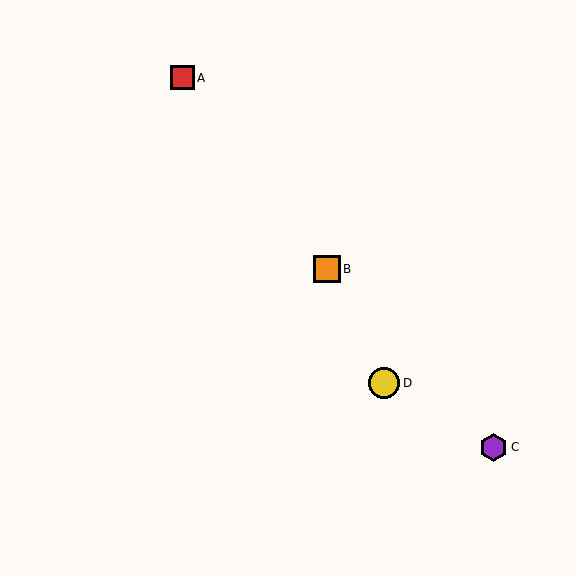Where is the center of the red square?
The center of the red square is at (183, 78).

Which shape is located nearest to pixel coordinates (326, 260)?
The orange square (labeled B) at (327, 269) is nearest to that location.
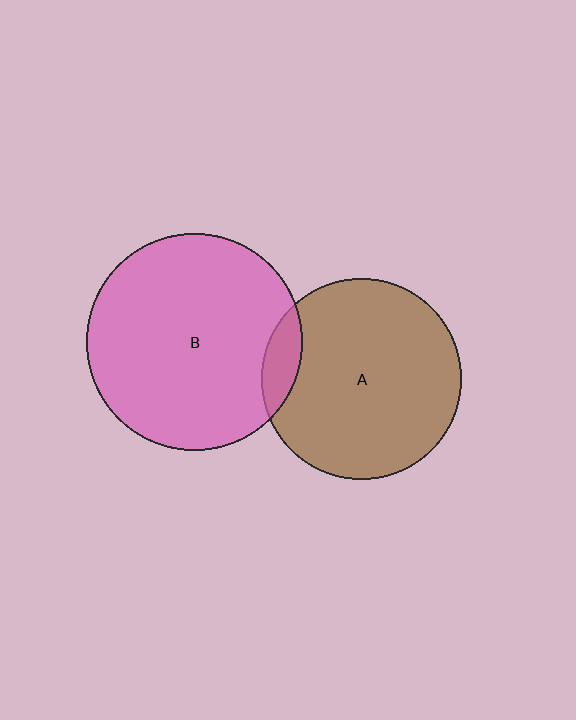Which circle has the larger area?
Circle B (pink).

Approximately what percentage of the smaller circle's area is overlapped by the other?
Approximately 10%.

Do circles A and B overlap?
Yes.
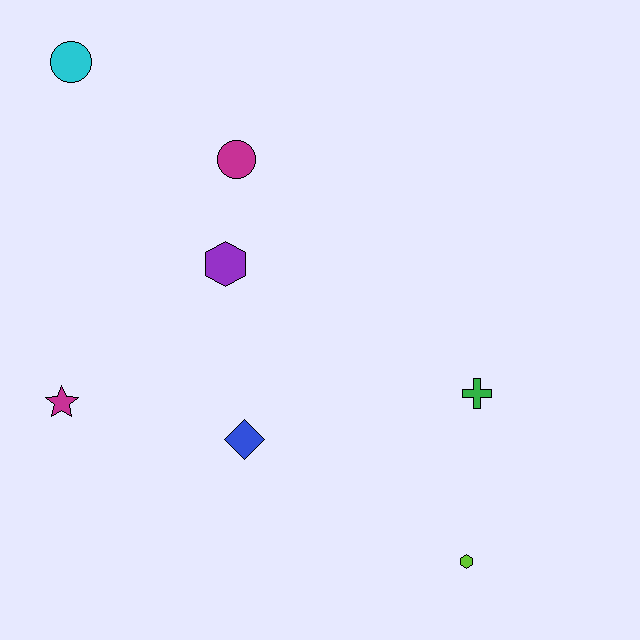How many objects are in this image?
There are 7 objects.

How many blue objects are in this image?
There is 1 blue object.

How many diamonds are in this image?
There is 1 diamond.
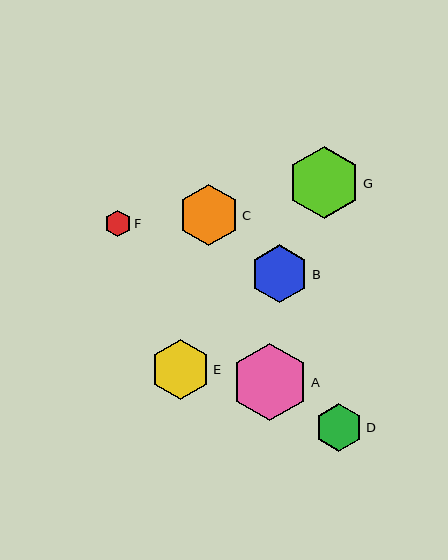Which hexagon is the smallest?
Hexagon F is the smallest with a size of approximately 26 pixels.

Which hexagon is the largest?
Hexagon A is the largest with a size of approximately 77 pixels.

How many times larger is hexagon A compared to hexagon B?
Hexagon A is approximately 1.3 times the size of hexagon B.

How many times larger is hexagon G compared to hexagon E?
Hexagon G is approximately 1.2 times the size of hexagon E.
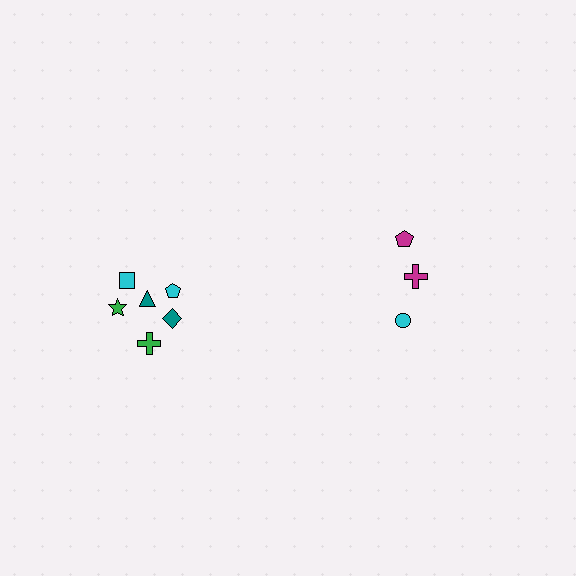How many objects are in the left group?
There are 6 objects.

*SET TASK*:
Can you restate all the records above word for word while dropping the pictures?

*ANSWER IN FULL*:
Where is the center of the red square?
The center of the red square is at (183, 78).

Which shape is located nearest to pixel coordinates (326, 260)?
The orange square (labeled B) at (327, 269) is nearest to that location.
Which circle has the larger area?
Circle B (pink).

Approximately what percentage of the smaller circle's area is overlapped by the other?
Approximately 10%.

Do circles A and B overlap?
Yes.
How many objects are in this image?
There are 7 objects.

How many blue objects are in this image?
There is 1 blue object.

How many diamonds are in this image?
There is 1 diamond.
Which hexagon is the smallest?
Hexagon F is the smallest with a size of approximately 26 pixels.

Which hexagon is the largest?
Hexagon A is the largest with a size of approximately 77 pixels.

How many times larger is hexagon A compared to hexagon B?
Hexagon A is approximately 1.3 times the size of hexagon B.

How many times larger is hexagon G compared to hexagon E?
Hexagon G is approximately 1.2 times the size of hexagon E.
How many objects are in the left group?
There are 6 objects.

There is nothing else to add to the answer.